What you need to do: In the entries below, find the line with "Order the arrows from largest to smallest." and the line with "[3 frames are shown]", then retype both and everything between them exactly. Do not copy the pictures.

Task data:
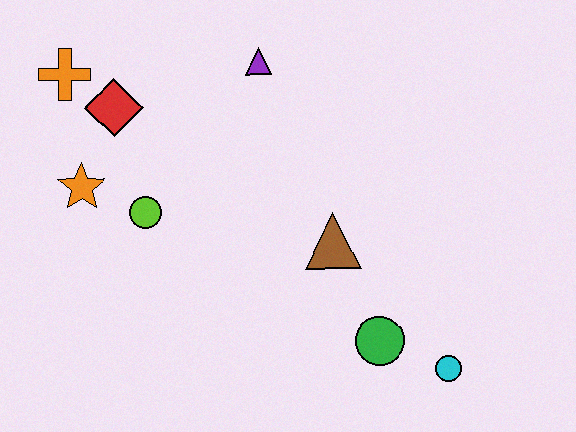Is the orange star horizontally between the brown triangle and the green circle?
No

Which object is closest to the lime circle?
The orange star is closest to the lime circle.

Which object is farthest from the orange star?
The cyan circle is farthest from the orange star.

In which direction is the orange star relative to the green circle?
The orange star is to the left of the green circle.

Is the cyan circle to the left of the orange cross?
No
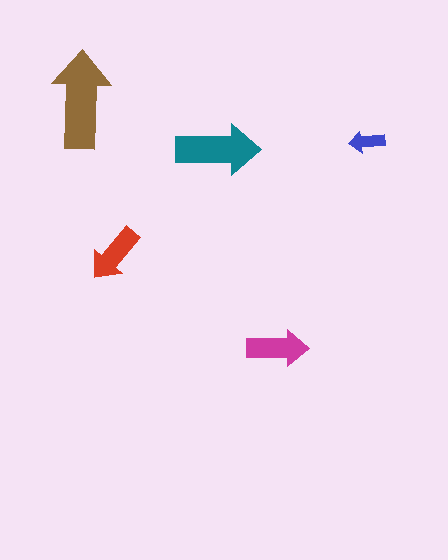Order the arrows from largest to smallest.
the brown one, the teal one, the magenta one, the red one, the blue one.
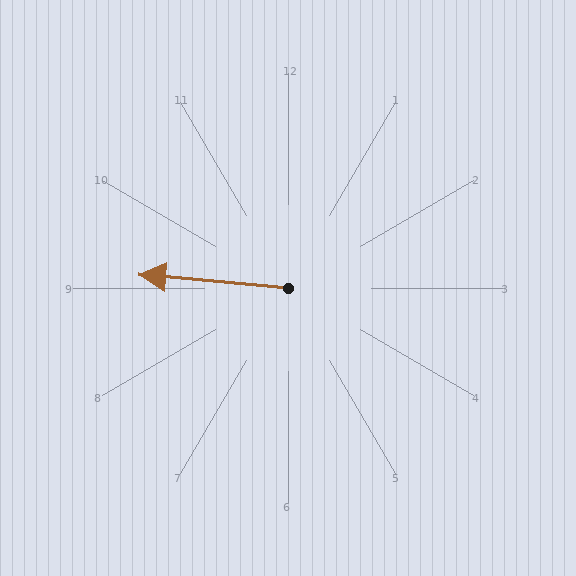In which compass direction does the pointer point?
West.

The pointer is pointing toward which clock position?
Roughly 9 o'clock.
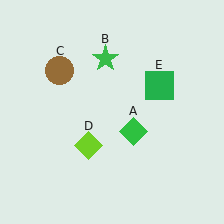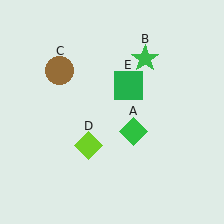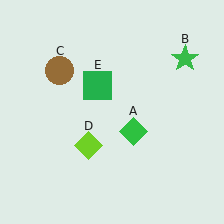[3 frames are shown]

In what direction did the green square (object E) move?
The green square (object E) moved left.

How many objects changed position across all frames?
2 objects changed position: green star (object B), green square (object E).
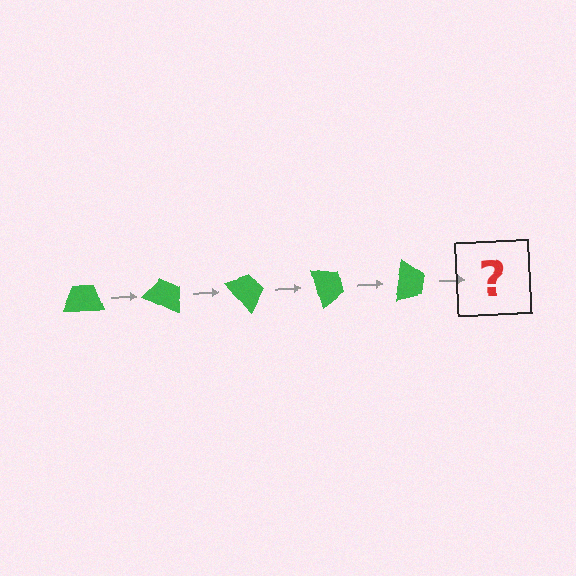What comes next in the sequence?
The next element should be a green trapezoid rotated 125 degrees clockwise.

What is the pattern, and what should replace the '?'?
The pattern is that the trapezoid rotates 25 degrees clockwise each step. The '?' should be a green trapezoid rotated 125 degrees clockwise.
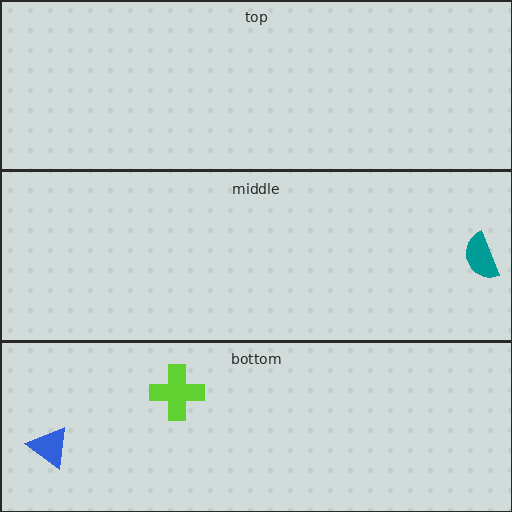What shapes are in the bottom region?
The blue triangle, the lime cross.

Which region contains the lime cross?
The bottom region.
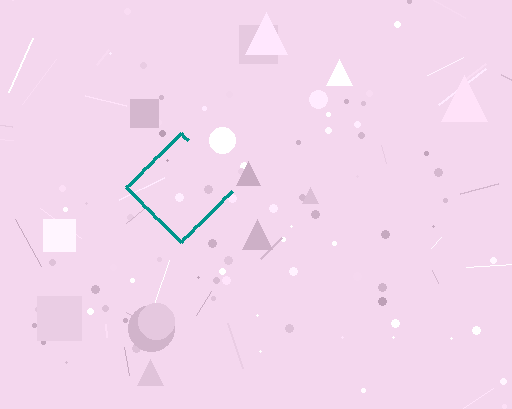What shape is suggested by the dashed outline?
The dashed outline suggests a diamond.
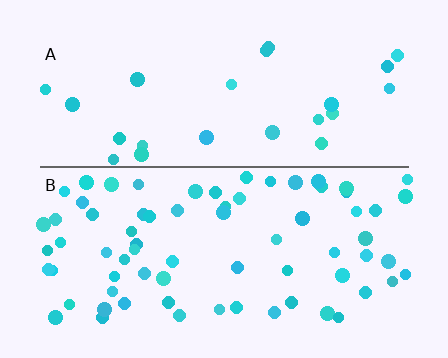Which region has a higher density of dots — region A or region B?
B (the bottom).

Correct output:
Order the arrows from largest to smallest.
the brown one, the teal one, the magenta one, the red one, the blue one.
In which compass direction does the pointer point?
West.

The pointer is pointing toward which clock position?
Roughly 9 o'clock.
[3 frames are shown]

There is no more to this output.